### Material for this task

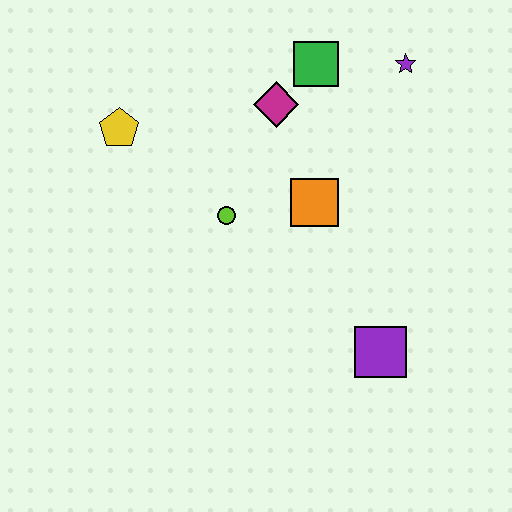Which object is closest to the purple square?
The orange square is closest to the purple square.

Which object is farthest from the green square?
The purple square is farthest from the green square.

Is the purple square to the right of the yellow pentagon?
Yes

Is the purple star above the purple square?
Yes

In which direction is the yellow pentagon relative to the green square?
The yellow pentagon is to the left of the green square.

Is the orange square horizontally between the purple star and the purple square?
No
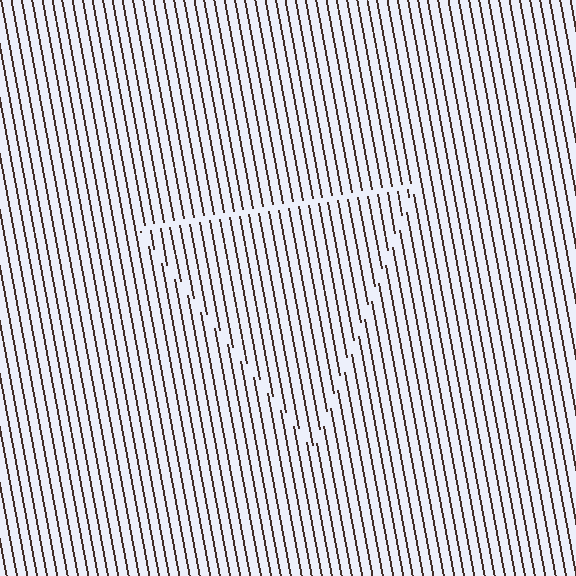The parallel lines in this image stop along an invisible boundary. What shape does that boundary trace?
An illusory triangle. The interior of the shape contains the same grating, shifted by half a period — the contour is defined by the phase discontinuity where line-ends from the inner and outer gratings abut.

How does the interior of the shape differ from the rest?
The interior of the shape contains the same grating, shifted by half a period — the contour is defined by the phase discontinuity where line-ends from the inner and outer gratings abut.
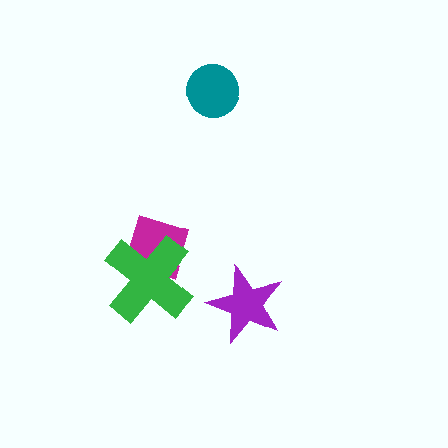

######

**Work to be completed:**
Make a verbatim copy of all the entries and strip out the pictures.

**Result for this task:**
Which object is closest to the purple square?
The orange square is closest to the purple square.

Which object is farthest from the green square?
The purple square is farthest from the green square.

Is the purple square to the right of the yellow pentagon?
Yes

Is the purple star above the purple square?
Yes

In which direction is the yellow pentagon relative to the green square?
The yellow pentagon is to the left of the green square.

Is the orange square horizontally between the purple star and the purple square?
No
The parallel lines in this image stop along an invisible boundary. What shape does that boundary trace?
An illusory triangle. The interior of the shape contains the same grating, shifted by half a period — the contour is defined by the phase discontinuity where line-ends from the inner and outer gratings abut.

How does the interior of the shape differ from the rest?
The interior of the shape contains the same grating, shifted by half a period — the contour is defined by the phase discontinuity where line-ends from the inner and outer gratings abut.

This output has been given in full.